# [Description of the task]
Everything from the line with "Which line segment is the shortest?" through the line with "Which color takes up the least area?" should be repeated exactly, both of those lines included, and nothing else.

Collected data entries
══════════════════════════════

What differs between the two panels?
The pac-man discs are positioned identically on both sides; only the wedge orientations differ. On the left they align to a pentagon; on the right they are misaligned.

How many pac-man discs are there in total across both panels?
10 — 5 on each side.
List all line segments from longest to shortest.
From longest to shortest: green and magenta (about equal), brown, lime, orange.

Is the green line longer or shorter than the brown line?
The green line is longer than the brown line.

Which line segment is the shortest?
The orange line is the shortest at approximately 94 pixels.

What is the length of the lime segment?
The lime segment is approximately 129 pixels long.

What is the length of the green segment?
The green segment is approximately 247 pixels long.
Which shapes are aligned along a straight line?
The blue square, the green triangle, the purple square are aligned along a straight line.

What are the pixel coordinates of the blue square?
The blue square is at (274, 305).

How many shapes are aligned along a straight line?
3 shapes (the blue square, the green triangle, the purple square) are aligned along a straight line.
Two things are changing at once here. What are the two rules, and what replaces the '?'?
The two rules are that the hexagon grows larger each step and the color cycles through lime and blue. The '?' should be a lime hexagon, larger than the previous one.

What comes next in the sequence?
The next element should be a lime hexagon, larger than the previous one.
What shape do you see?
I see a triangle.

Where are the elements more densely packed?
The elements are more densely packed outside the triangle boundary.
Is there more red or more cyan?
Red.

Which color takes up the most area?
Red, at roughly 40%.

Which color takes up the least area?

══════════════════════════════

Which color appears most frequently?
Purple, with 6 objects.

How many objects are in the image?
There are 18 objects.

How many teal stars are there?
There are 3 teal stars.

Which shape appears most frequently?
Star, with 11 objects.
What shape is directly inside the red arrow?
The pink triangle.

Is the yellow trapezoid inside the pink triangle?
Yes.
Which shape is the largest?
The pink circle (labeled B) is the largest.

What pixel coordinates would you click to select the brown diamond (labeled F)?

══════════════════════════════

# [Worked answer]
Which line segment is the shortest?
The orange line is the shortest at approximately 94 pixels.

What is the length of the lime segment?
The lime segment is approximately 129 pixels long.

What is the length of the green segment?
The green segment is approximately 247 pixels long.
Which shapes are aligned along a straight line?
The blue square, the green triangle, the purple square are aligned along a straight line.

What are the pixel coordinates of the blue square?
The blue square is at (274, 305).

How many shapes are aligned along a straight line?
3 shapes (the blue square, the green triangle, the purple square) are aligned along a straight line.
Two things are changing at once here. What are the two rules, and what replaces the '?'?
The two rules are that the hexagon grows larger each step and the color cycles through lime and blue. The '?' should be a lime hexagon, larger than the previous one.

What comes next in the sequence?
The next element should be a lime hexagon, larger than the previous one.
What shape do you see?
I see a triangle.

Where are the elements more densely packed?
The elements are more densely packed outside the triangle boundary.
Is there more red or more cyan?
Red.

Which color takes up the most area?
Red, at roughly 40%.

Which color takes up the least area?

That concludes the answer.